* **Records for processing**
╔══
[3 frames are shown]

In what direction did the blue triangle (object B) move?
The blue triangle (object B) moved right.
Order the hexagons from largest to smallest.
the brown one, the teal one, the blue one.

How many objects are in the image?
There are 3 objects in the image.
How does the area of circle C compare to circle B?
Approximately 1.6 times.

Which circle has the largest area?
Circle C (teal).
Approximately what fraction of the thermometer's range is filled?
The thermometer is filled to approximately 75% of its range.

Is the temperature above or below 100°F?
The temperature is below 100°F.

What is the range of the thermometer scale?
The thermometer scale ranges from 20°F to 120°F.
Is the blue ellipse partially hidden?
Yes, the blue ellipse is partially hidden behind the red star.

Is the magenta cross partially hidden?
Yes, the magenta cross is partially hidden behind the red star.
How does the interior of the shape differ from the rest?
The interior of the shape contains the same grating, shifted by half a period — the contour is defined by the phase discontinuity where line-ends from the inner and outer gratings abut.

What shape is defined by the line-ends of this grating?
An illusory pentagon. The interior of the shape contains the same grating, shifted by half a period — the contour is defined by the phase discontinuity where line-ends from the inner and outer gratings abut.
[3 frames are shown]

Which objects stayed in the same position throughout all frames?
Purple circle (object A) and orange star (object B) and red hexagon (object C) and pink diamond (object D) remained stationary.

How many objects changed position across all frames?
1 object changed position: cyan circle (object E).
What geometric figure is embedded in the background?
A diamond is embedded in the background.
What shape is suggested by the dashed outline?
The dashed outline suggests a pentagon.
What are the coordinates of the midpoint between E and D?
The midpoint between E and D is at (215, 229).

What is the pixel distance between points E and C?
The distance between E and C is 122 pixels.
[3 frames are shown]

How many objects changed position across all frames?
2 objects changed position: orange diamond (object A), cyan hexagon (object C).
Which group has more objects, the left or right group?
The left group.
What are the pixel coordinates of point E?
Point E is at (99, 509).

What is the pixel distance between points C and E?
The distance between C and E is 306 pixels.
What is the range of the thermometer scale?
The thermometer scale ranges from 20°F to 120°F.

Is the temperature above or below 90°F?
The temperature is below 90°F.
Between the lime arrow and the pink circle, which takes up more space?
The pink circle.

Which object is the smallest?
╚══
* **Work required**
Give all the records again. Match them exactly.

* **Answer to this exercise**
[3 frames are shown]

In what direction did the blue triangle (object B) move?
The blue triangle (object B) moved right.
Order the hexagons from largest to smallest.
the brown one, the teal one, the blue one.

How many objects are in the image?
There are 3 objects in the image.
How does the area of circle C compare to circle B?
Approximately 1.6 times.

Which circle has the largest area?
Circle C (teal).
Approximately what fraction of the thermometer's range is filled?
The thermometer is filled to approximately 75% of its range.

Is the temperature above or below 100°F?
The temperature is below 100°F.

What is the range of the thermometer scale?
The thermometer scale ranges from 20°F to 120°F.
Is the blue ellipse partially hidden?
Yes, the blue ellipse is partially hidden behind the red star.

Is the magenta cross partially hidden?
Yes, the magenta cross is partially hidden behind the red star.
How does the interior of the shape differ from the rest?
The interior of the shape contains the same grating, shifted by half a period — the contour is defined by the phase discontinuity where line-ends from the inner and outer gratings abut.

What shape is defined by the line-ends of this grating?
An illusory pentagon. The interior of the shape contains the same grating, shifted by half a period — the contour is defined by the phase discontinuity where line-ends from the inner and outer gratings abut.
[3 frames are shown]

Which objects stayed in the same position throughout all frames?
Purple circle (object A) and orange star (object B) and red hexagon (object C) and pink diamond (object D) remained stationary.

How many objects changed position across all frames?
1 object changed position: cyan circle (object E).
What geometric figure is embedded in the background?
A diamond is embedded in the background.
What shape is suggested by the dashed outline?
The dashed outline suggests a pentagon.
What are the coordinates of the midpoint between E and D?
The midpoint between E and D is at (215, 229).

What is the pixel distance between points E and C?
The distance between E and C is 122 pixels.
[3 frames are shown]

How many objects changed position across all frames?
2 objects changed position: orange diamond (object A), cyan hexagon (object C).
Which group has more objects, the left or right group?
The left group.
What are the pixel coordinates of point E?
Point E is at (99, 509).

What is the pixel distance between points C and E?
The distance between C and E is 306 pixels.
What is the range of the thermometer scale?
The thermometer scale ranges from 20°F to 120°F.

Is the temperature above or below 90°F?
The temperature is below 90°F.
Between the lime arrow and the pink circle, which takes up more space?
The pink circle.

Which object is the smallest?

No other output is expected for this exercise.